#### Dataset entries
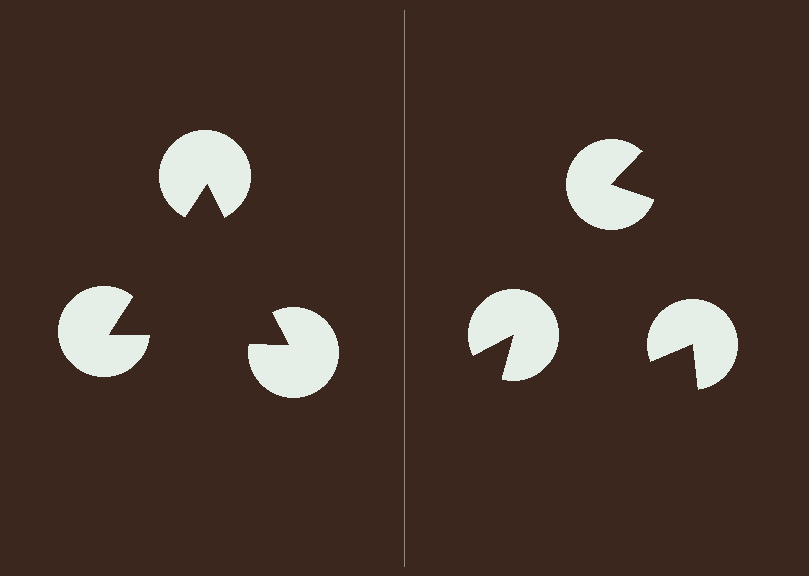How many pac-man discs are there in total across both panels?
6 — 3 on each side.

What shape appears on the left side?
An illusory triangle.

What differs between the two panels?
The pac-man discs are positioned identically on both sides; only the wedge orientations differ. On the left they align to a triangle; on the right they are misaligned.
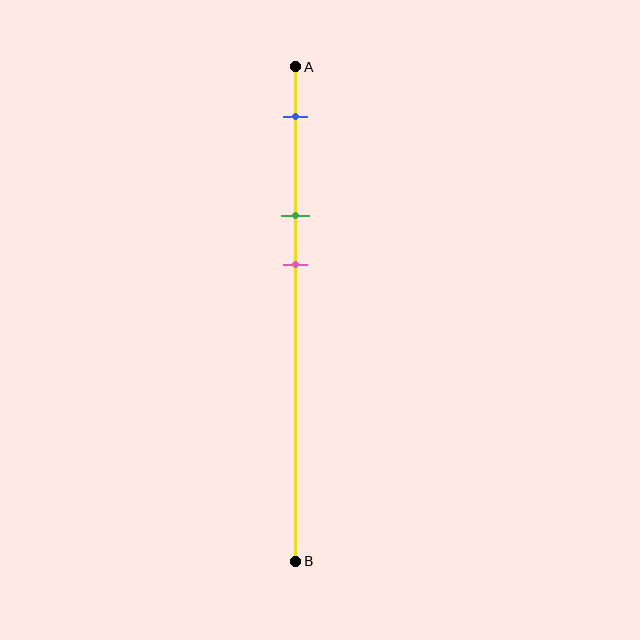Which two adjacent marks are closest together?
The green and pink marks are the closest adjacent pair.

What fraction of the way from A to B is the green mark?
The green mark is approximately 30% (0.3) of the way from A to B.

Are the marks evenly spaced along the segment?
No, the marks are not evenly spaced.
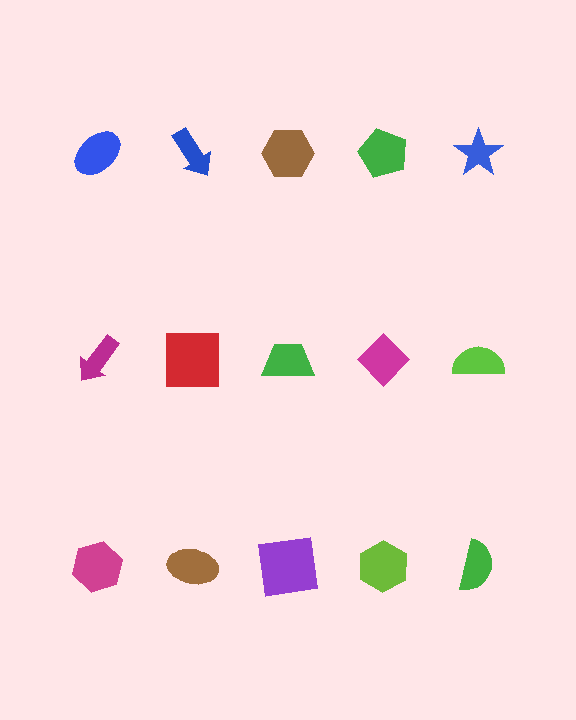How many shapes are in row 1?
5 shapes.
########
Without the pictures, retype exactly the lines from the one that holds "What differs between the two panels?" to the last line of the data above, both of them included.

What differs between the two panels?
The pac-man discs are positioned identically on both sides; only the wedge orientations differ. On the left they align to a triangle; on the right they are misaligned.
Which two adjacent marks are closest together?
The green and pink marks are the closest adjacent pair.

What fraction of the way from A to B is the green mark?
The green mark is approximately 30% (0.3) of the way from A to B.

Are the marks evenly spaced along the segment?
No, the marks are not evenly spaced.
How many shapes are in row 1?
5 shapes.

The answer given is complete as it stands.